* **Task objective**
Only the lines from the top of the records below through the line containing "[3 frames are shown]" should be printed, exactly and without pictures.

* **Material shown**
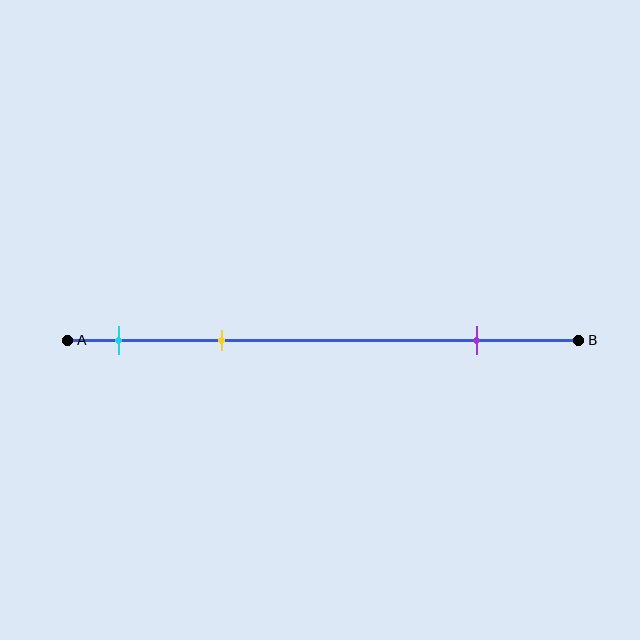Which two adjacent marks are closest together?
The cyan and yellow marks are the closest adjacent pair.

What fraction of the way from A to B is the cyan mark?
The cyan mark is approximately 10% (0.1) of the way from A to B.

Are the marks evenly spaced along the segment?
No, the marks are not evenly spaced.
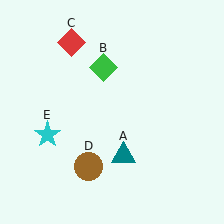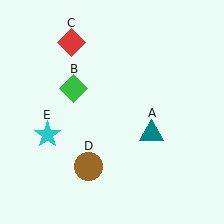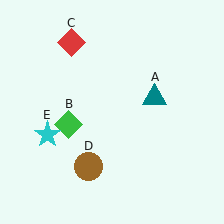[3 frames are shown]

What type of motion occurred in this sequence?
The teal triangle (object A), green diamond (object B) rotated counterclockwise around the center of the scene.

* **Written response**
Which two adjacent marks are closest together?
The cyan and yellow marks are the closest adjacent pair.

What fraction of the way from A to B is the cyan mark?
The cyan mark is approximately 10% (0.1) of the way from A to B.

Are the marks evenly spaced along the segment?
No, the marks are not evenly spaced.
[3 frames are shown]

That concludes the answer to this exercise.